To do> Every record should be written out exactly, with the pictures left out.

....

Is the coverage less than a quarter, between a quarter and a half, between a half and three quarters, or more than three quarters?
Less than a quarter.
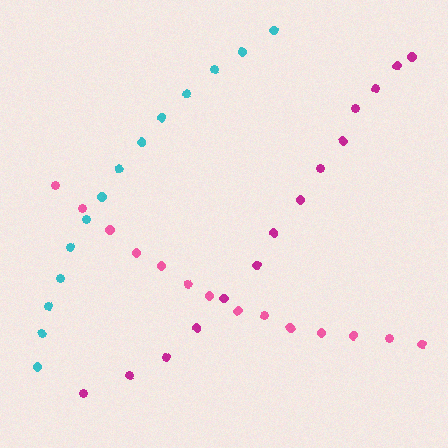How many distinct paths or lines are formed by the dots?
There are 3 distinct paths.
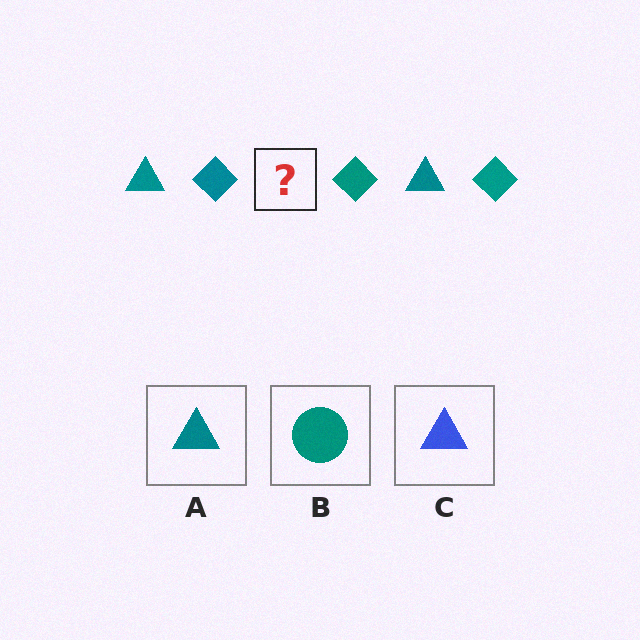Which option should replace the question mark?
Option A.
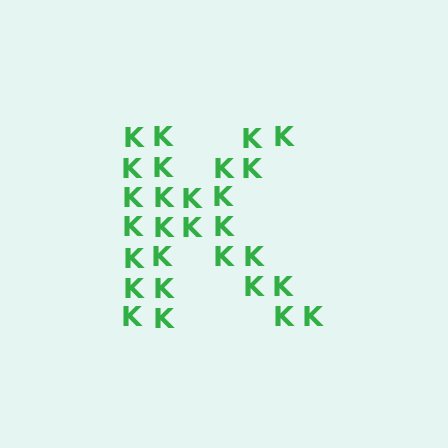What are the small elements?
The small elements are letter K's.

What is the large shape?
The large shape is the letter K.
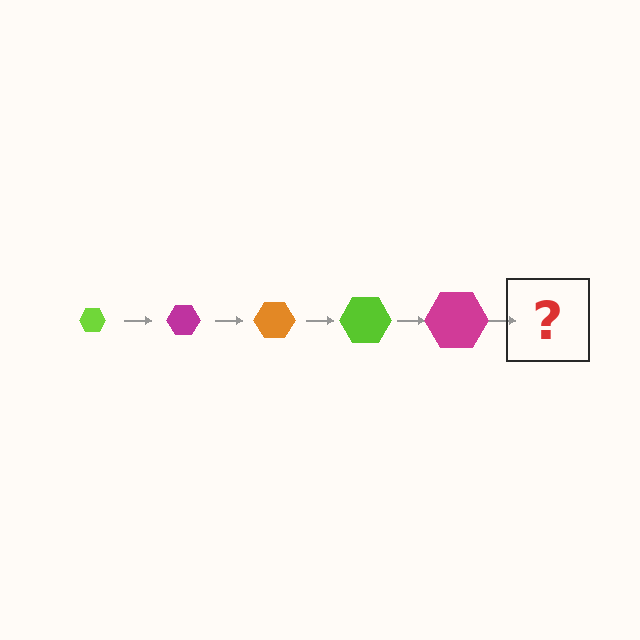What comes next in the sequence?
The next element should be an orange hexagon, larger than the previous one.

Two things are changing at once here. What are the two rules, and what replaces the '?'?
The two rules are that the hexagon grows larger each step and the color cycles through lime, magenta, and orange. The '?' should be an orange hexagon, larger than the previous one.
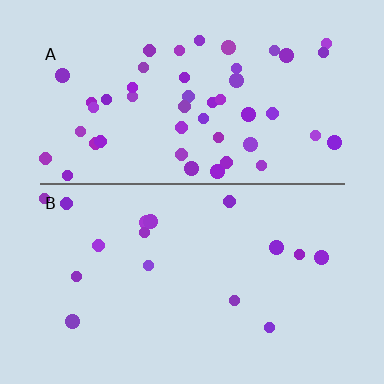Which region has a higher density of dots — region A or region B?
A (the top).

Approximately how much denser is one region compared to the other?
Approximately 3.0× — region A over region B.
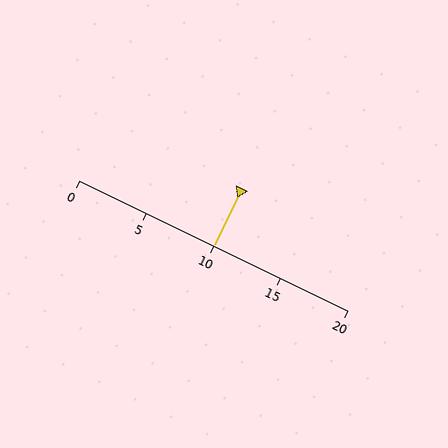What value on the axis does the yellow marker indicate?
The marker indicates approximately 10.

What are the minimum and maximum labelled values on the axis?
The axis runs from 0 to 20.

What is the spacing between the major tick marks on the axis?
The major ticks are spaced 5 apart.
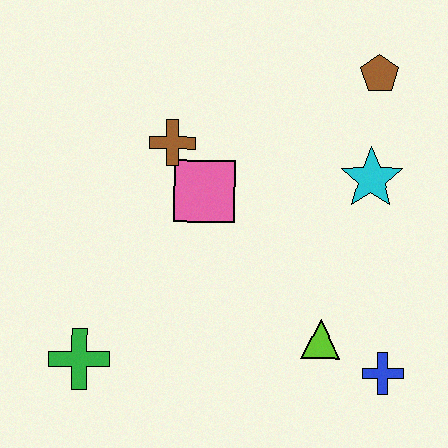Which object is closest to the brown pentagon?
The cyan star is closest to the brown pentagon.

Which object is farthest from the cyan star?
The green cross is farthest from the cyan star.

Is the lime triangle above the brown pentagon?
No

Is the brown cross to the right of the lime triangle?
No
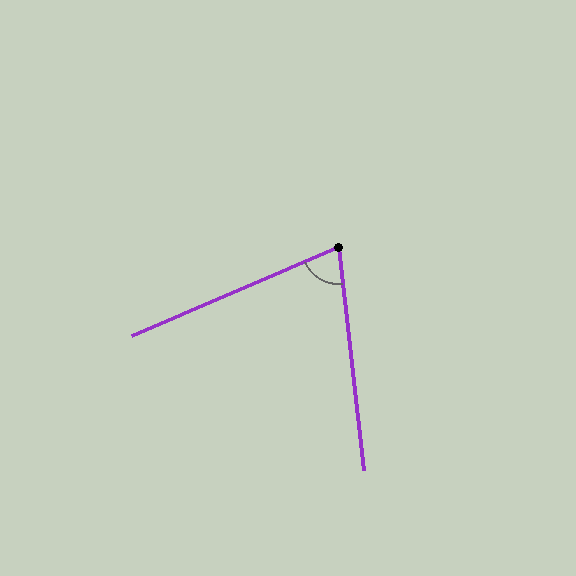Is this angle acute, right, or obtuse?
It is acute.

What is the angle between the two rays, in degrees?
Approximately 73 degrees.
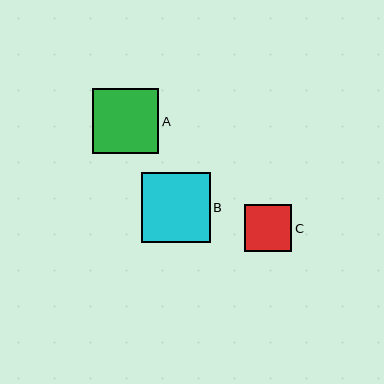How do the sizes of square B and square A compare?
Square B and square A are approximately the same size.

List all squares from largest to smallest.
From largest to smallest: B, A, C.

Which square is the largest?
Square B is the largest with a size of approximately 69 pixels.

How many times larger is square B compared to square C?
Square B is approximately 1.5 times the size of square C.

....

Task result>
Is the coverage less than a quarter, between a quarter and a half, between a half and three quarters, or more than three quarters?
Less than a quarter.
How many distinct paths or lines are formed by the dots?
There are 3 distinct paths.
Which option should replace the question mark?
Option A.
What are the small elements?
The small elements are letter K's.

What is the large shape?
The large shape is the letter K.
What comes next in the sequence?
The next element should be an orange hexagon, larger than the previous one.

Two things are changing at once here. What are the two rules, and what replaces the '?'?
The two rules are that the hexagon grows larger each step and the color cycles through lime, magenta, and orange. The '?' should be an orange hexagon, larger than the previous one.
Which region has a higher density of dots — region A or region B?
A (the top).

Approximately how much denser is one region compared to the other?
Approximately 3.0× — region A over region B.
What value on the axis does the yellow marker indicate?
The marker indicates approximately 10.

What are the minimum and maximum labelled values on the axis?
The axis runs from 0 to 20.

What is the spacing between the major tick marks on the axis?
The major ticks are spaced 5 apart.
Which object is closest to the brown pentagon?
The cyan star is closest to the brown pentagon.

Which object is farthest from the cyan star?
The green cross is farthest from the cyan star.

Is the lime triangle above the brown pentagon?
No

Is the brown cross to the right of the lime triangle?
No
Is this angle acute, right, or obtuse?
It is acute.

What is the angle between the two rays, in degrees?
Approximately 73 degrees.
How do the sizes of square B and square A compare?
Square B and square A are approximately the same size.

List all squares from largest to smallest.
From largest to smallest: B, A, C.

Which square is the largest?
Square B is the largest with a size of approximately 69 pixels.

How many times larger is square B compared to square C?
Square B is approximately 1.5 times the size of square C.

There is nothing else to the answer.